**What you should do:**
Starting at the line that has "Is the teal rectangle partially hidden?" and stopping after the line that has "Which option should", reproduce the listing below exactly; omit everything else.

**Dataset content:**
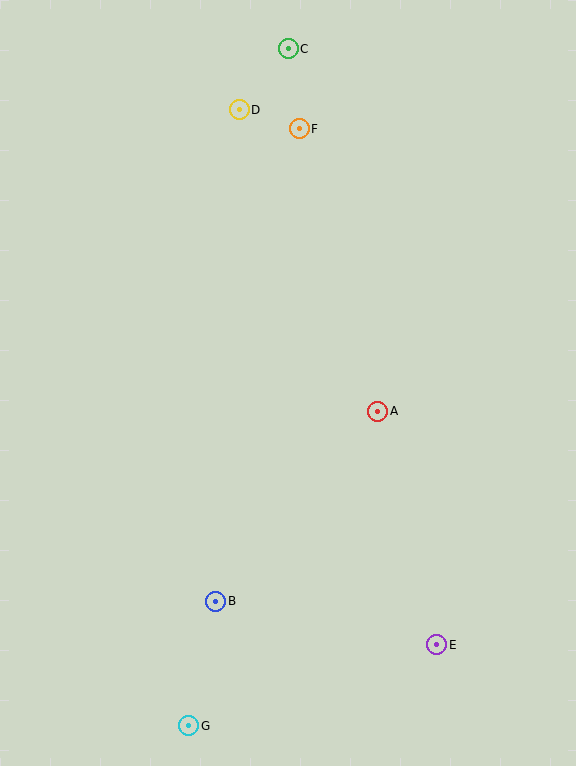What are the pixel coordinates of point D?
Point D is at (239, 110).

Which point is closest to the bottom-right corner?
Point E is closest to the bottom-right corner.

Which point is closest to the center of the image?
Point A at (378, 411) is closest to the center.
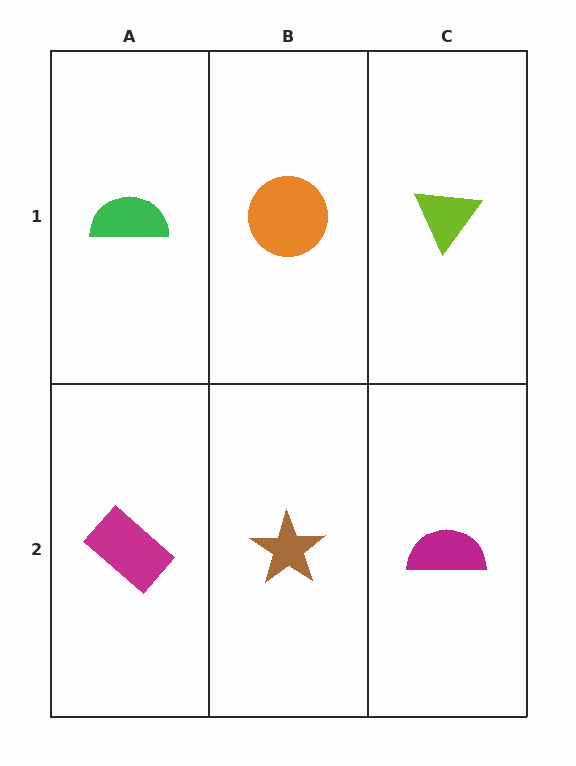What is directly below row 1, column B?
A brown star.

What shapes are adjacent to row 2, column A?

==

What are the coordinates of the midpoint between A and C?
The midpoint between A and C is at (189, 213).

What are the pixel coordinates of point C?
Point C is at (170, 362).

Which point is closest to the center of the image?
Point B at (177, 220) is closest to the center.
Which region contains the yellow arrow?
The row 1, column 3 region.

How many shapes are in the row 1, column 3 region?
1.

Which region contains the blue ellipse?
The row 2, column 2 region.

...

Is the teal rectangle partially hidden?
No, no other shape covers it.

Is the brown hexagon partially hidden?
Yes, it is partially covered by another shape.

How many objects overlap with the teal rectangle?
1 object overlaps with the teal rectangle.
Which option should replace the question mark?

**Output of the exercise:**
Is the teal rectangle partially hidden?
No, no other shape covers it.

Is the brown hexagon partially hidden?
Yes, it is partially covered by another shape.

How many objects overlap with the teal rectangle?
1 object overlaps with the teal rectangle.
Which option should replace the question mark?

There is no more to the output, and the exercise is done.